### [Available records]
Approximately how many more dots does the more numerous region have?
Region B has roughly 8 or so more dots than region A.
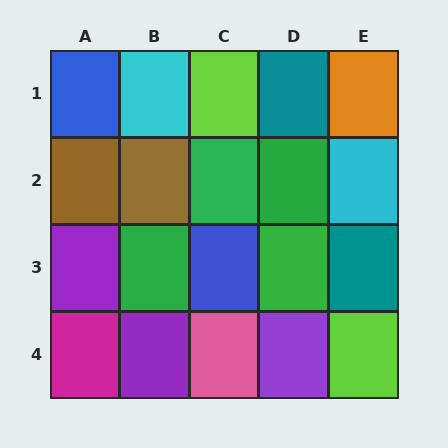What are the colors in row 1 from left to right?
Blue, cyan, lime, teal, orange.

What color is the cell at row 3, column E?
Teal.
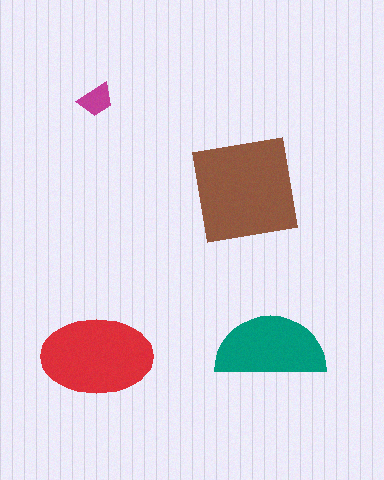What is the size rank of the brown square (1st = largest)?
1st.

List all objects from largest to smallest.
The brown square, the red ellipse, the teal semicircle, the magenta trapezoid.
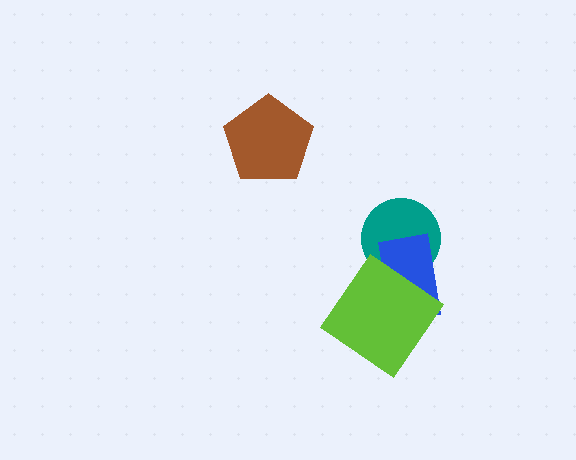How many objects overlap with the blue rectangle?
2 objects overlap with the blue rectangle.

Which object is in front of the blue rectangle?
The lime diamond is in front of the blue rectangle.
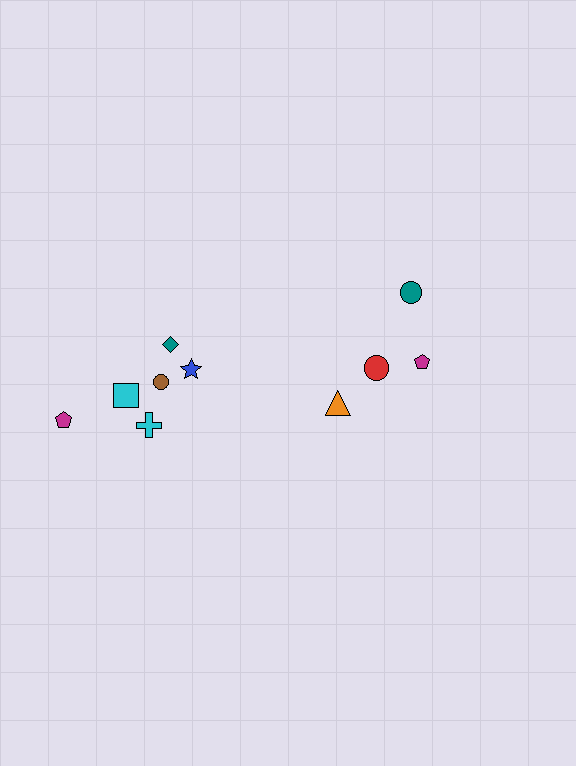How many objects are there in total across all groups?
There are 10 objects.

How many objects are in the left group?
There are 6 objects.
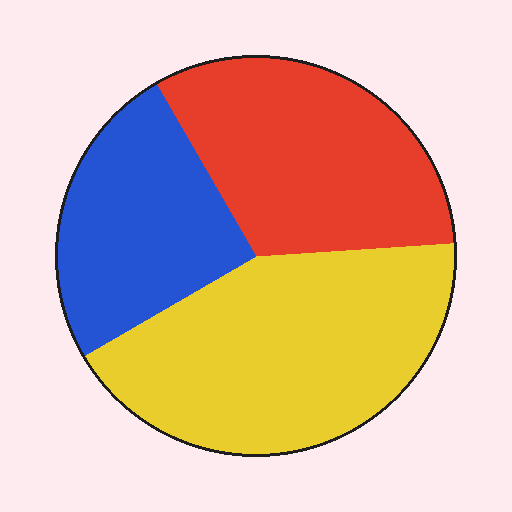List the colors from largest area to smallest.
From largest to smallest: yellow, red, blue.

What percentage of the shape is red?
Red covers about 30% of the shape.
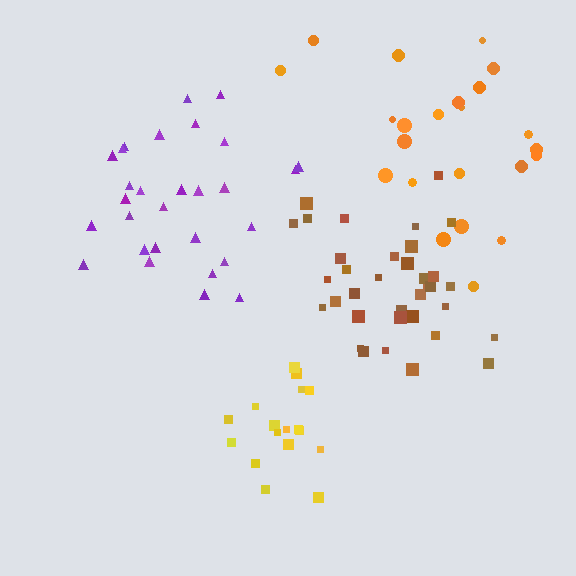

### [Task to carry out]
Copy out all the data exactly; skip the pictures.

### [Written reply]
Approximately how many more dots does the more numerous region have?
Region B has roughly 8 or so more dots than region A.
What are the colors in row 1 from left to right?
Blue, cyan, lime, teal, orange.

What color is the cell at row 3, column E?
Teal.
What is the size rank of the brown square (1st = largest)?
1st.

List all objects from largest to smallest.
The brown square, the red ellipse, the teal semicircle, the magenta trapezoid.
How many objects overlap with the blue rectangle?
2 objects overlap with the blue rectangle.

Which object is in front of the blue rectangle?
The lime diamond is in front of the blue rectangle.
How many objects are there in total across all groups?
There are 10 objects.

How many objects are in the left group?
There are 6 objects.
List the colors from largest area to smallest.
From largest to smallest: yellow, red, blue.

What percentage of the shape is red?
Red covers about 30% of the shape.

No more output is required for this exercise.